## [Geometric perception data]

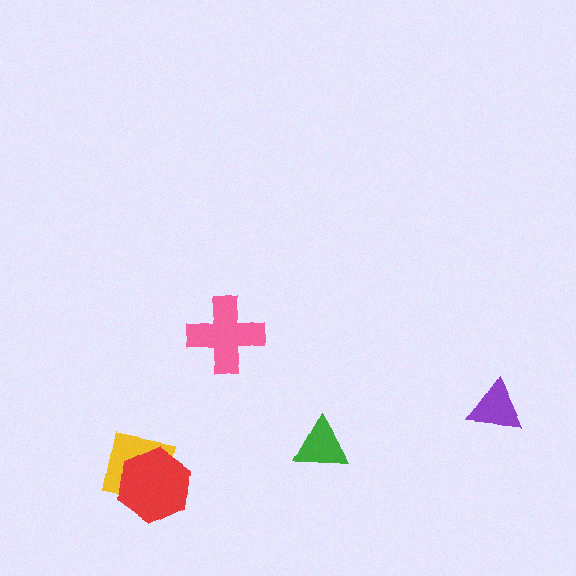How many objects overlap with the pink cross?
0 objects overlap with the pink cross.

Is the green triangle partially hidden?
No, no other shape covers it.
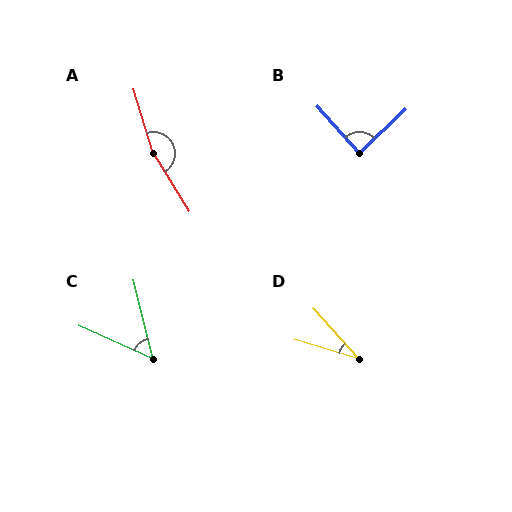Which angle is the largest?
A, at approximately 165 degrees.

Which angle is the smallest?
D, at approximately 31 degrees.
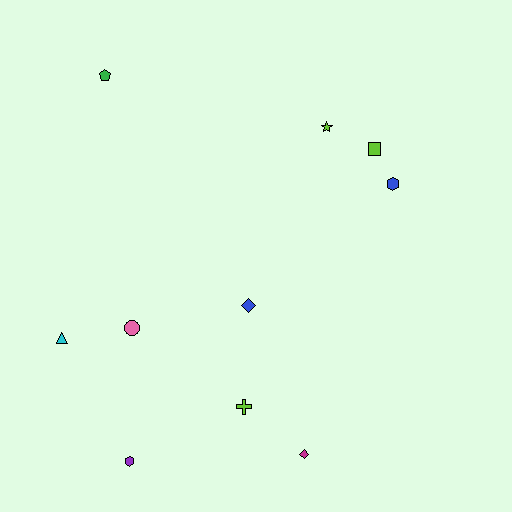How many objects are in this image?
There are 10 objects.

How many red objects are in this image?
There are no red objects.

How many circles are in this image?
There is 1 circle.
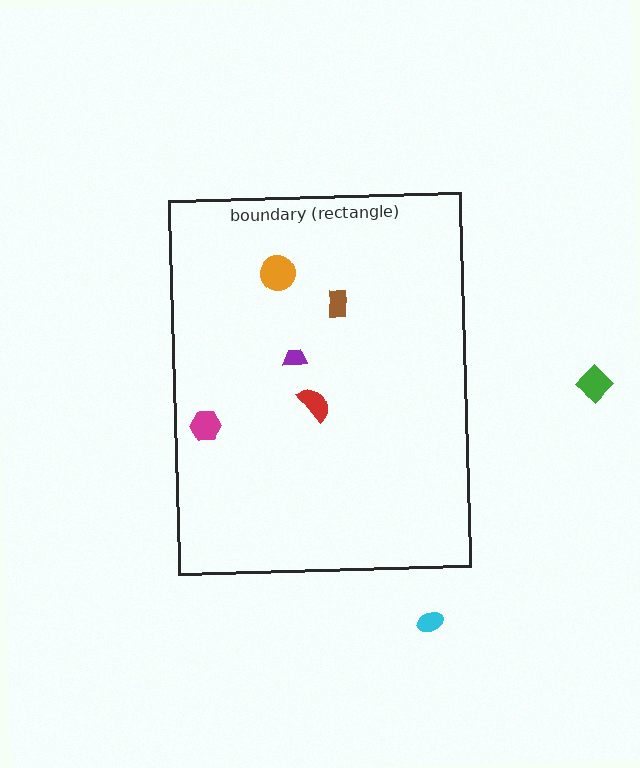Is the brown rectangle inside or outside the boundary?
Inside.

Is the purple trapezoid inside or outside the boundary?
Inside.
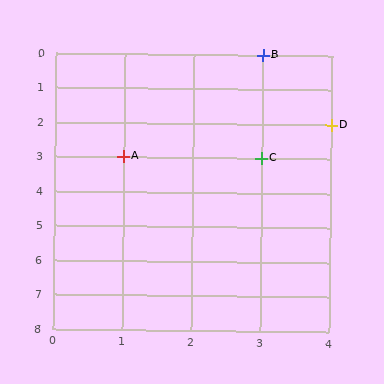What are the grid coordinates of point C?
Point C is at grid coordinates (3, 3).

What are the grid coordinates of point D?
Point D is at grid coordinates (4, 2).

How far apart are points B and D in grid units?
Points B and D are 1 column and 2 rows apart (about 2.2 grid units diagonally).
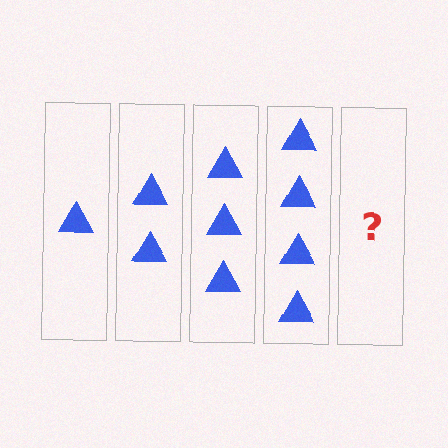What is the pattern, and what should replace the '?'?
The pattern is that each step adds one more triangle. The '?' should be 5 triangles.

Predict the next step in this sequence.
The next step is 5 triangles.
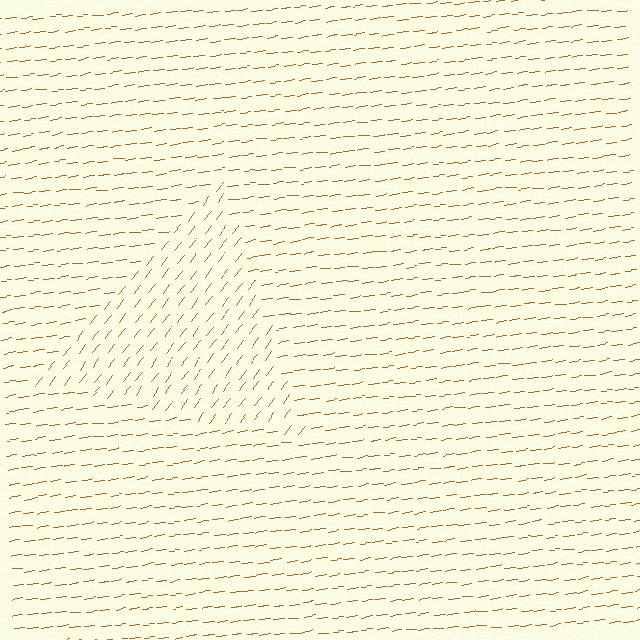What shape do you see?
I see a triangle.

## [Request]
Leave out the pictures, and please output only the lines from the line that contains "What are the grid coordinates of point D?" through the end of the data, both ends included.

## [Expected output]
What are the grid coordinates of point D?
Point D is at grid coordinates (4, 2).

How far apart are points B and D in grid units?
Points B and D are 1 column and 2 rows apart (about 2.2 grid units diagonally).
What is the pattern, and what should replace the '?'?
The pattern is that each step adds one more triangle. The '?' should be 5 triangles.

Predict the next step in this sequence.
The next step is 5 triangles.
What shape do you see?
I see a triangle.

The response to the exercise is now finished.